◆ To be done ◆
Could you repeat, exactly as they stand, the lines between the one with "Is the reading" and the one with "List the shapes", inclusive, minus the pictures?

◆ Listing ◆
------------------------------------
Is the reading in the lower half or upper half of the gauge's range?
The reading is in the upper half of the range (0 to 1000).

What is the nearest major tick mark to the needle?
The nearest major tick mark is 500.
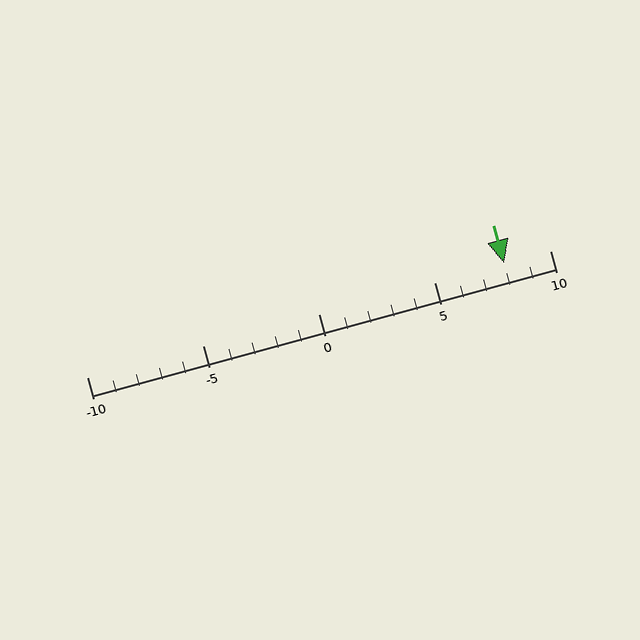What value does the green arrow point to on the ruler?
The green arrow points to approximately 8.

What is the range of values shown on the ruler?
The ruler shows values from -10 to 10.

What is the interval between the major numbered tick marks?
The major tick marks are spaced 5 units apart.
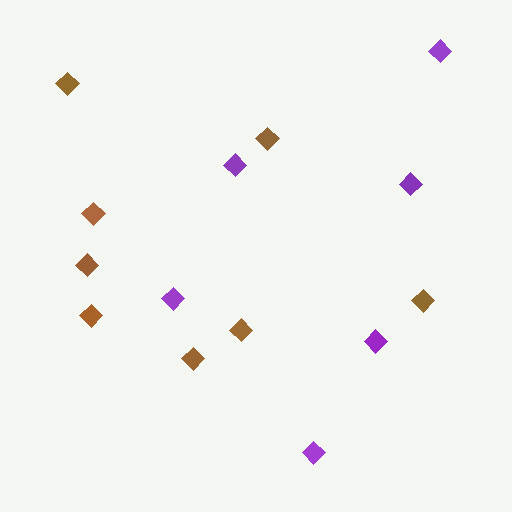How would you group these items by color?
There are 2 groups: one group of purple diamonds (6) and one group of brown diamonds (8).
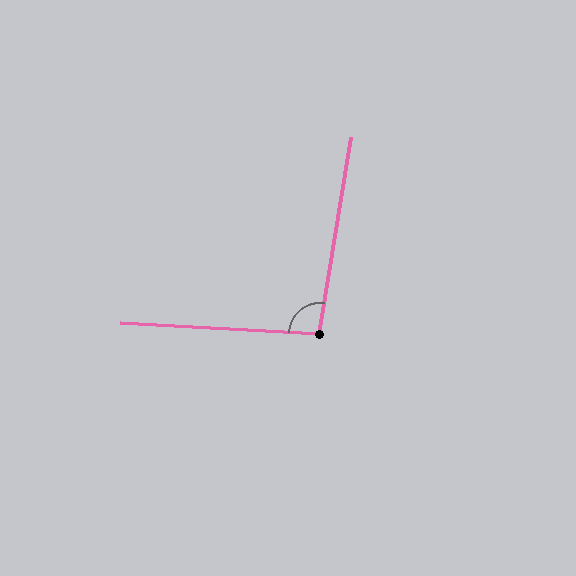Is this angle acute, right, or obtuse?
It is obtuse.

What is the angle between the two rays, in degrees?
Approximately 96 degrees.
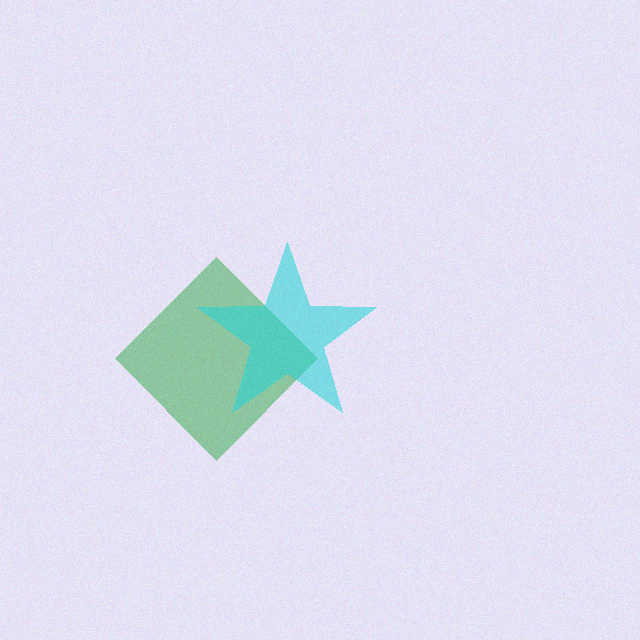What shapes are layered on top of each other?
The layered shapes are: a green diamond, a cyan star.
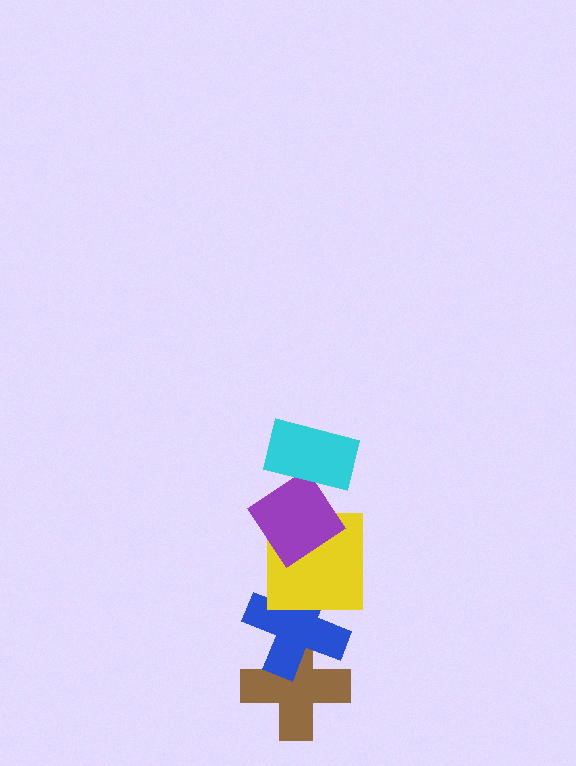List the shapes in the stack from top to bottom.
------------------------------------
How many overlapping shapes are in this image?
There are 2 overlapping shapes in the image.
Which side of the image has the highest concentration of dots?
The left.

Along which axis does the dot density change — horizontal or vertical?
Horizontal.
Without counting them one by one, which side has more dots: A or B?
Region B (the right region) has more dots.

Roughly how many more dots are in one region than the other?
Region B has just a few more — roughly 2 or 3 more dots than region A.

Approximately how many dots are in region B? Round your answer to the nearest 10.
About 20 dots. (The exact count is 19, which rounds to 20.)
------------------------------------
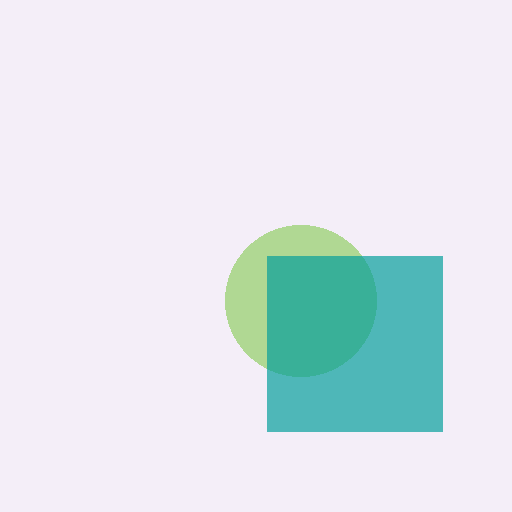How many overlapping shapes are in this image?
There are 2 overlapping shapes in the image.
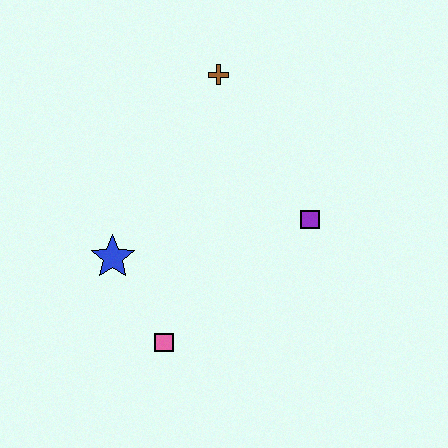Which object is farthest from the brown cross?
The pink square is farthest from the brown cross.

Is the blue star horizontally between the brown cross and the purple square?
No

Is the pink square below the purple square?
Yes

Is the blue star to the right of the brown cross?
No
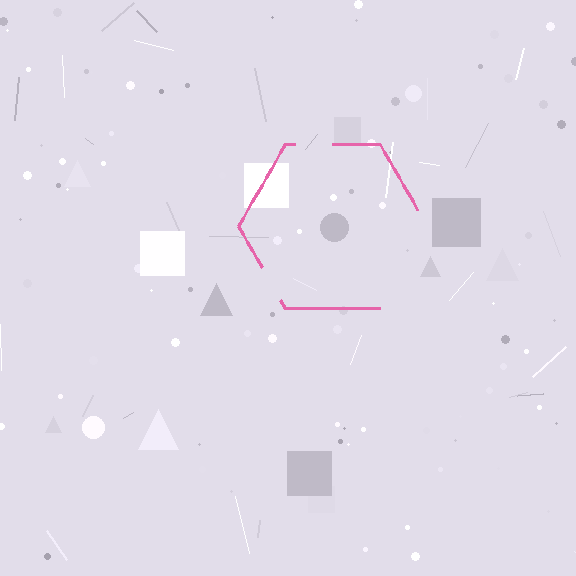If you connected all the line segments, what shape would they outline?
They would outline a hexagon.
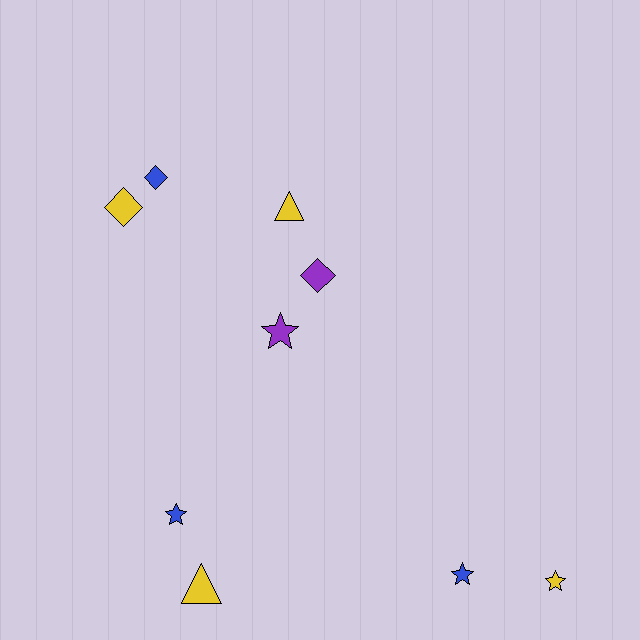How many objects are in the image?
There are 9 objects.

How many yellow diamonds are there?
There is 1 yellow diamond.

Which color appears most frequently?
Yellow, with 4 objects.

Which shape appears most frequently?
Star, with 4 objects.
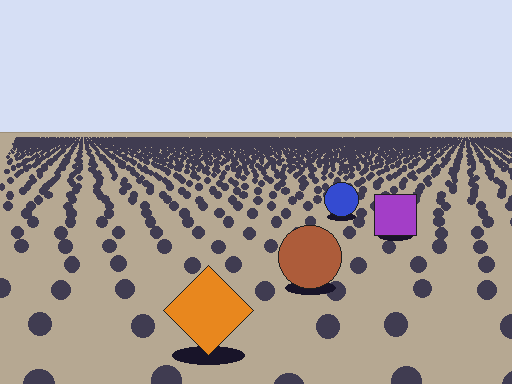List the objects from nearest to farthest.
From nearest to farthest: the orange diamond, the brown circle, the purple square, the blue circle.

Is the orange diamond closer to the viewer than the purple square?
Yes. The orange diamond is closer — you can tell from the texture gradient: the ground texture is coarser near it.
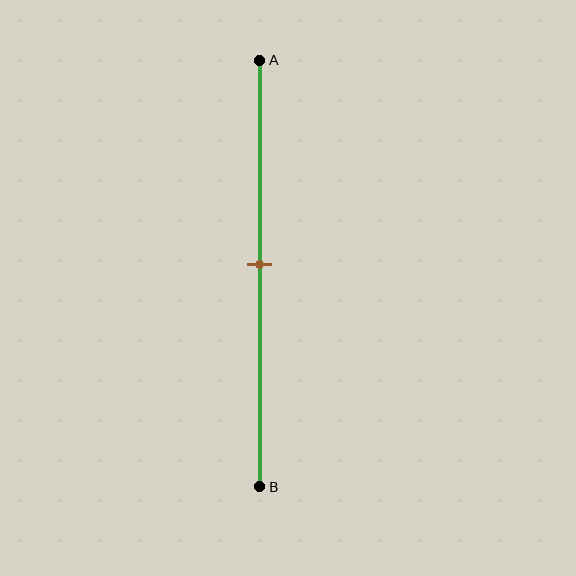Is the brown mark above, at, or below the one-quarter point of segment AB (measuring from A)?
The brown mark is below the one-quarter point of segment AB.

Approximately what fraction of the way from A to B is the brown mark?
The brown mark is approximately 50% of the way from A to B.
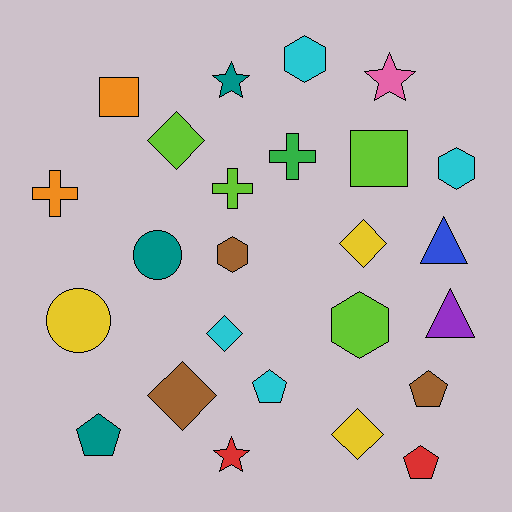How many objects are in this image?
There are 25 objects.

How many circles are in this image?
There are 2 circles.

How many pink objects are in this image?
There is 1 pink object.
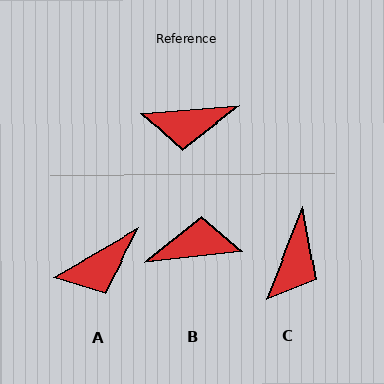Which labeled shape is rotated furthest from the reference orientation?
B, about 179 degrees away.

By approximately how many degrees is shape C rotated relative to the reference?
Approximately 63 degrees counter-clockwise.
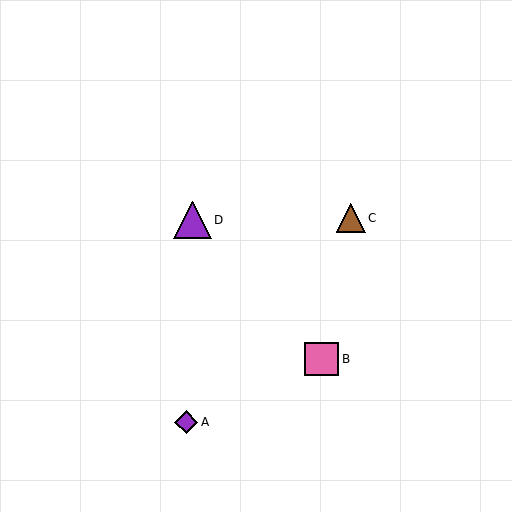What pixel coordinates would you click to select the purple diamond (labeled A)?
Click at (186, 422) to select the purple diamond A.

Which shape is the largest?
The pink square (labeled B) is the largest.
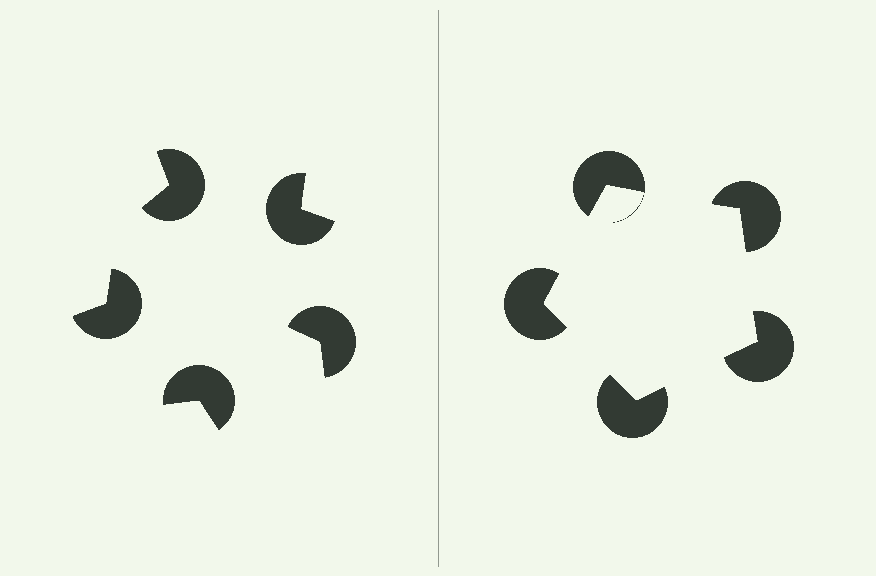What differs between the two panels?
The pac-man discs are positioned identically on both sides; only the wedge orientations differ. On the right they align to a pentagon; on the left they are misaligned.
------------------------------------
◆ Result ◆
Is the reading in the lower half or upper half of the gauge's range?
The reading is in the upper half of the range (0 to 1000).

What is the nearest major tick mark to the needle?
The nearest major tick mark is 500.
What value does the green arrow point to on the ruler?
The green arrow points to approximately 8.

What is the range of values shown on the ruler?
The ruler shows values from -10 to 10.

What is the interval between the major numbered tick marks?
The major tick marks are spaced 5 units apart.
How would you group these items by color?
There are 2 groups: one group of purple diamonds (6) and one group of brown diamonds (8).
Is this angle acute, right, or obtuse?
It is obtuse.

What is the angle between the two rays, in degrees?
Approximately 96 degrees.
What shapes are layered on top of each other?
The layered shapes are: a green diamond, a cyan star.
List the shapes in the stack from top to bottom.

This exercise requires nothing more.